Record set:
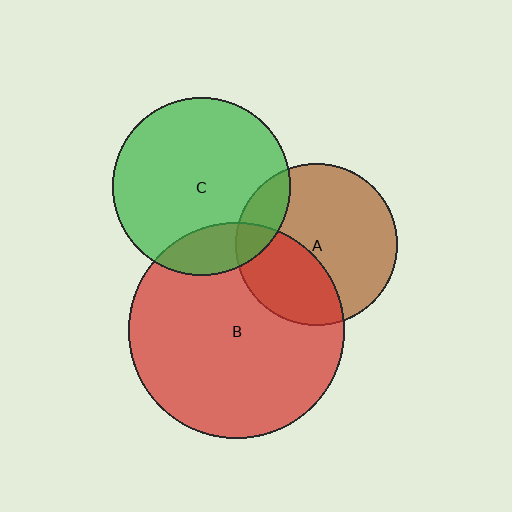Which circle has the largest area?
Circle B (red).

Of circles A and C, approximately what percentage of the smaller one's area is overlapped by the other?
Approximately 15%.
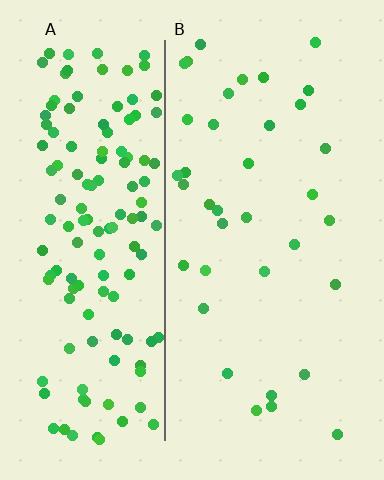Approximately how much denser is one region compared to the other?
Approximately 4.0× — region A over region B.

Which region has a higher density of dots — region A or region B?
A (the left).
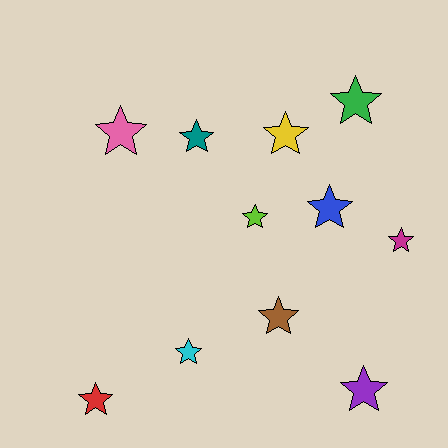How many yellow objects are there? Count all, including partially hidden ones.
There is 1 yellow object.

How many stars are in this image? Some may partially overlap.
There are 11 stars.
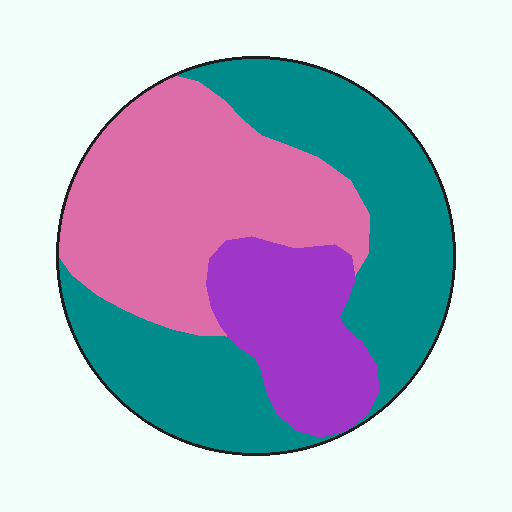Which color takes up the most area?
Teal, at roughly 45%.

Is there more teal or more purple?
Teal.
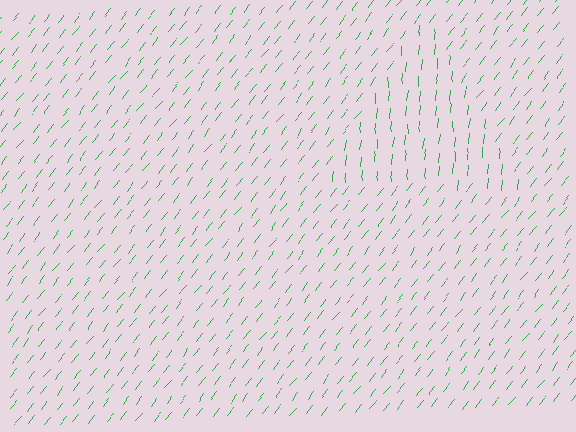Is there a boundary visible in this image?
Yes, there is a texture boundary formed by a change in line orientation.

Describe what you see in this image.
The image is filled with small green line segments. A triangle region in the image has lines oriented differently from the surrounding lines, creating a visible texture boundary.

Objective:
Leave out the pictures and transcribe everything else exactly.

Response to this task:
Which circle has the largest area?
Circle B (red).

Of circles A and C, approximately what percentage of the smaller one's area is overlapped by the other?
Approximately 15%.
Approximately how much denser is one region compared to the other?
Approximately 4.0× — region A over region B.

Which region has a higher density of dots — region A or region B?
A (the left).
How many yellow objects are there? Count all, including partially hidden ones.
There is 1 yellow object.

How many stars are in this image? Some may partially overlap.
There are 11 stars.
Which color takes up the most area?
Teal, at roughly 45%.

Is there more teal or more purple?
Teal.
Is there a boundary visible in this image?
Yes, there is a texture boundary formed by a change in line orientation.

Describe what you see in this image.
The image is filled with small green line segments. A triangle region in the image has lines oriented differently from the surrounding lines, creating a visible texture boundary.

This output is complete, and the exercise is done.